**Task to carry out**: Without the pictures, copy the entries below word for word.

--- BEGIN Input ---

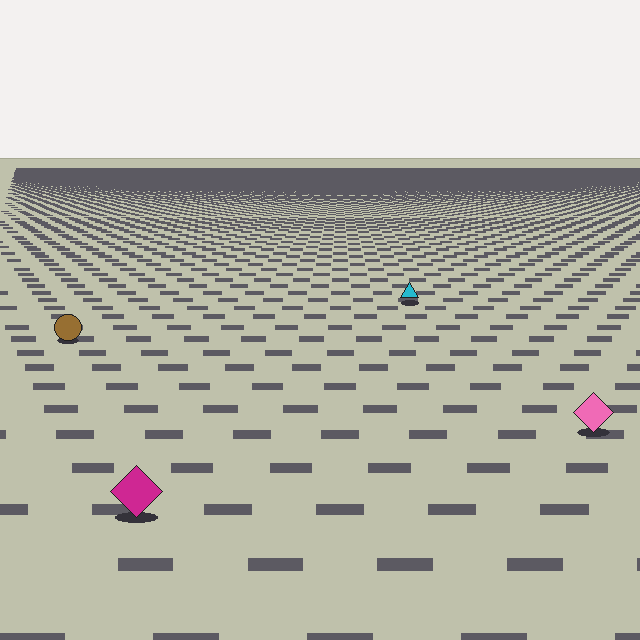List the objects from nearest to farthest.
From nearest to farthest: the magenta diamond, the pink diamond, the brown circle, the cyan triangle.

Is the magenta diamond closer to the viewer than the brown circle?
Yes. The magenta diamond is closer — you can tell from the texture gradient: the ground texture is coarser near it.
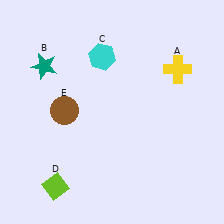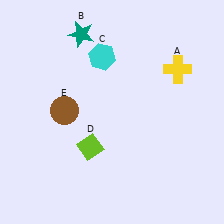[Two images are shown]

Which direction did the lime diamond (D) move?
The lime diamond (D) moved up and to the right.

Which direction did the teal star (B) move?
The teal star (B) moved up and to the right.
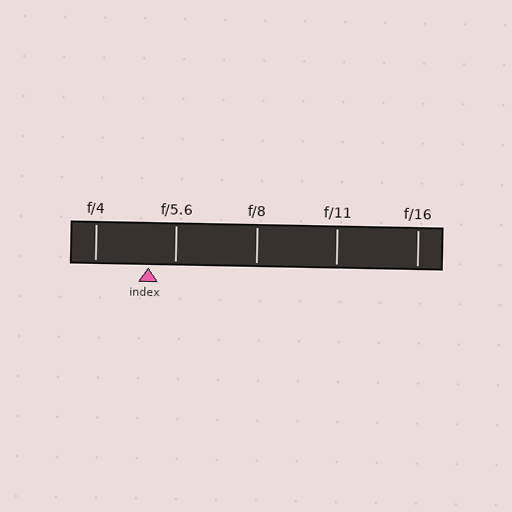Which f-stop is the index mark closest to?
The index mark is closest to f/5.6.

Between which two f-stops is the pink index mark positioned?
The index mark is between f/4 and f/5.6.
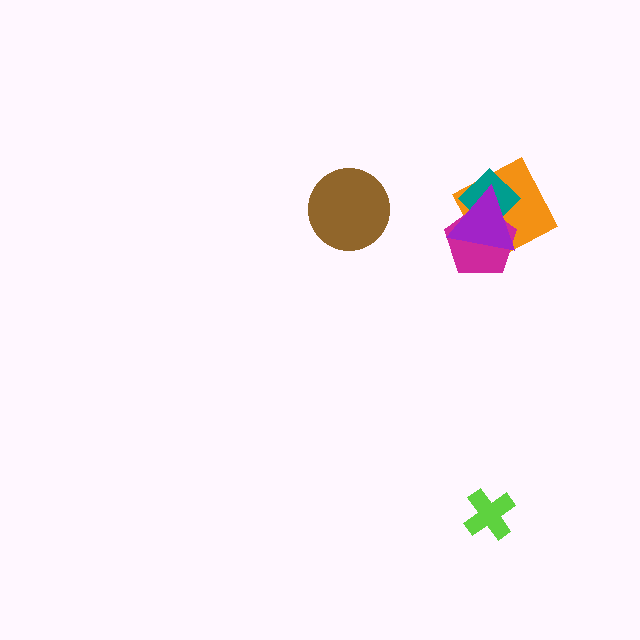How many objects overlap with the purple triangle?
3 objects overlap with the purple triangle.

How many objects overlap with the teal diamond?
3 objects overlap with the teal diamond.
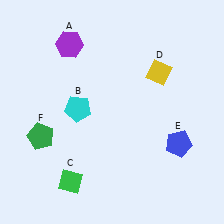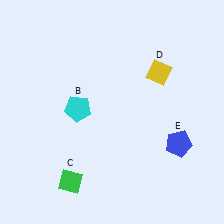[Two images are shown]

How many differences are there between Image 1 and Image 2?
There are 2 differences between the two images.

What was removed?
The green pentagon (F), the purple hexagon (A) were removed in Image 2.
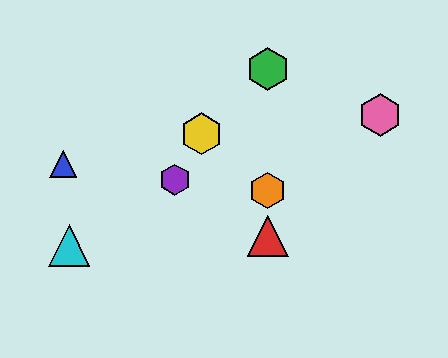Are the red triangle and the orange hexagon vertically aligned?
Yes, both are at x≈268.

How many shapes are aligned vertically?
3 shapes (the red triangle, the green hexagon, the orange hexagon) are aligned vertically.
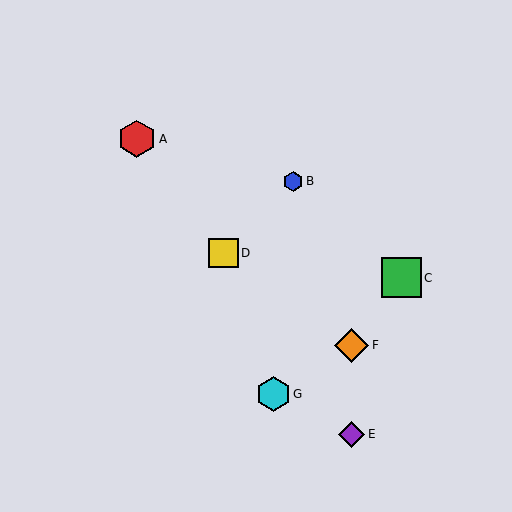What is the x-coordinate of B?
Object B is at x≈293.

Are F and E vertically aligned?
Yes, both are at x≈352.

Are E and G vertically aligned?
No, E is at x≈352 and G is at x≈273.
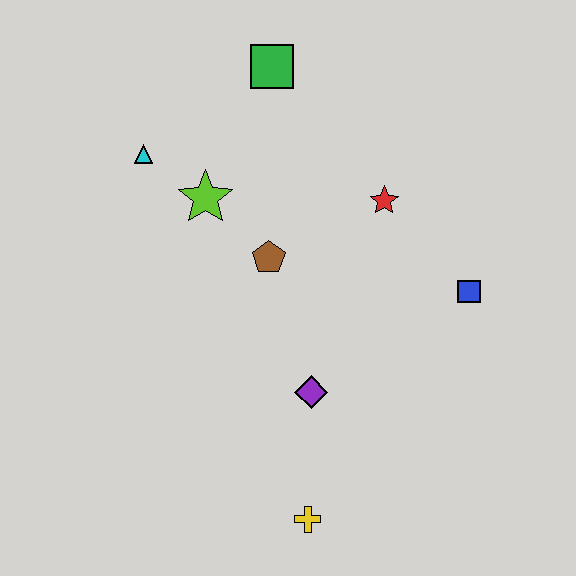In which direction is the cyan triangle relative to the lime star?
The cyan triangle is to the left of the lime star.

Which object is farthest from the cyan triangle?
The yellow cross is farthest from the cyan triangle.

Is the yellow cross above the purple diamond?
No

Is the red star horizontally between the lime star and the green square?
No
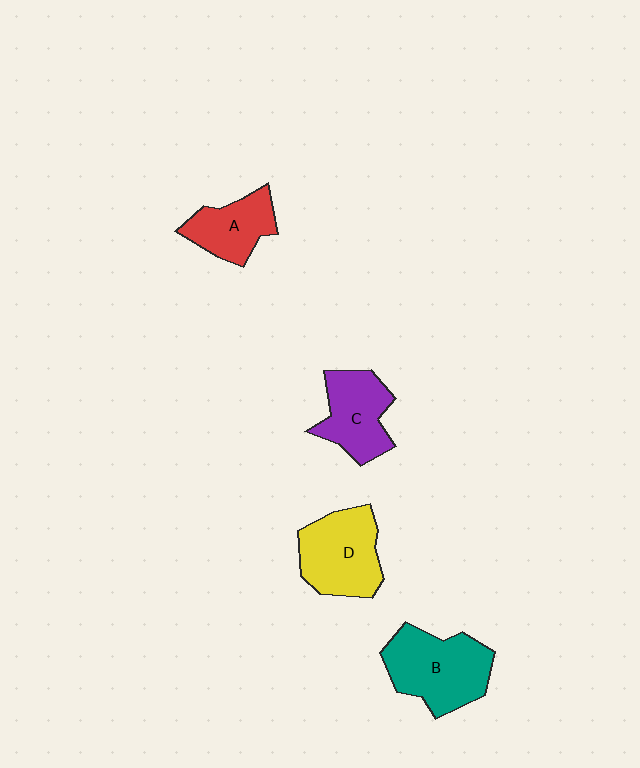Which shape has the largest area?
Shape B (teal).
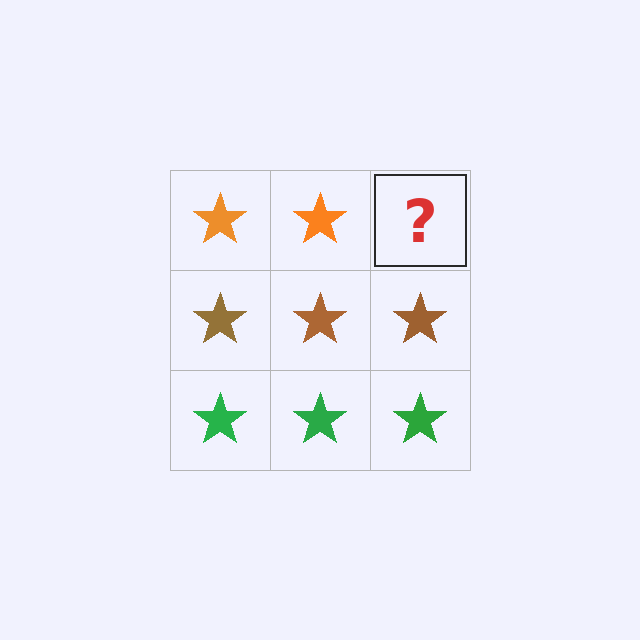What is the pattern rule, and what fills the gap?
The rule is that each row has a consistent color. The gap should be filled with an orange star.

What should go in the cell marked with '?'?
The missing cell should contain an orange star.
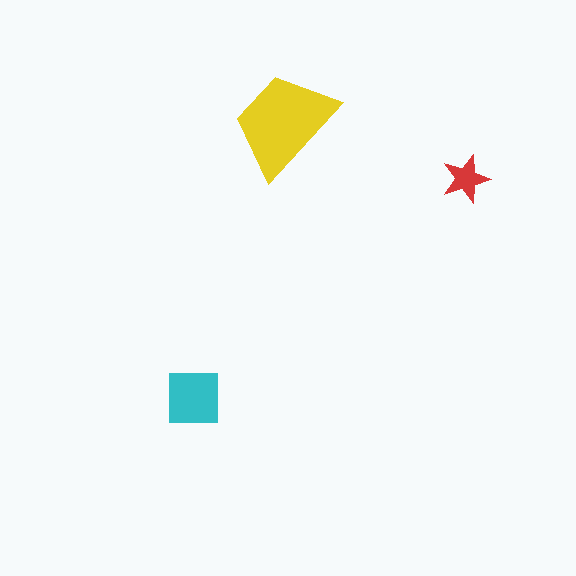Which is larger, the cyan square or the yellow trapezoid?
The yellow trapezoid.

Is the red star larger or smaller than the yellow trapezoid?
Smaller.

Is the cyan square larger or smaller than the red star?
Larger.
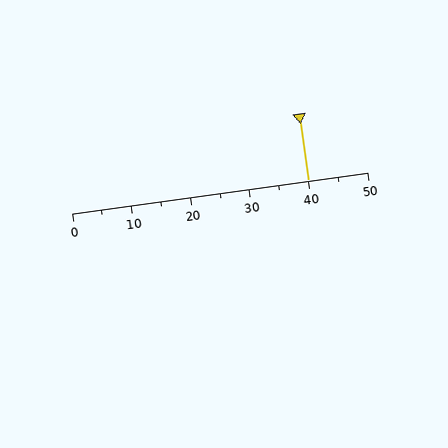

--- END Input ---

**Solution**:
List the objects from nearest to farthest.
From nearest to farthest: the magenta diamond, the pink diamond, the brown circle, the cyan triangle.

Is the magenta diamond closer to the viewer than the brown circle?
Yes. The magenta diamond is closer — you can tell from the texture gradient: the ground texture is coarser near it.
[Two images are shown]

Which direction did the lime diamond (D) move?
The lime diamond (D) moved up and to the right.

Which direction did the teal star (B) move?
The teal star (B) moved up and to the right.
Which f-stop is the index mark closest to?
The index mark is closest to f/5.6.

Between which two f-stops is the pink index mark positioned?
The index mark is between f/4 and f/5.6.
How many objects overlap with the purple triangle?
3 objects overlap with the purple triangle.

How many objects overlap with the teal diamond?
3 objects overlap with the teal diamond.
[Two images are shown]

How many differences are there between Image 1 and Image 2?
There are 2 differences between the two images.

What was removed?
The green pentagon (F), the purple hexagon (A) were removed in Image 2.
Are the red triangle and the orange hexagon vertically aligned?
Yes, both are at x≈268.

How many shapes are aligned vertically?
3 shapes (the red triangle, the green hexagon, the orange hexagon) are aligned vertically.
What is the x-coordinate of B?
Object B is at x≈293.

Are F and E vertically aligned?
Yes, both are at x≈352.

Are E and G vertically aligned?
No, E is at x≈352 and G is at x≈273.
In which direction is the cyan triangle relative to the lime star?
The cyan triangle is to the left of the lime star.

Which object is farthest from the cyan triangle?
The yellow cross is farthest from the cyan triangle.

Is the yellow cross above the purple diamond?
No

Is the red star horizontally between the lime star and the green square?
No
Which shape has the largest area?
Shape B (teal).
What is the pattern rule, and what fills the gap?
The rule is that each row has a consistent color. The gap should be filled with an orange star.

What should go in the cell marked with '?'?
The missing cell should contain an orange star.
Which is larger, the cyan square or the yellow trapezoid?
The yellow trapezoid.

Is the red star larger or smaller than the yellow trapezoid?
Smaller.

Is the cyan square larger or smaller than the red star?
Larger.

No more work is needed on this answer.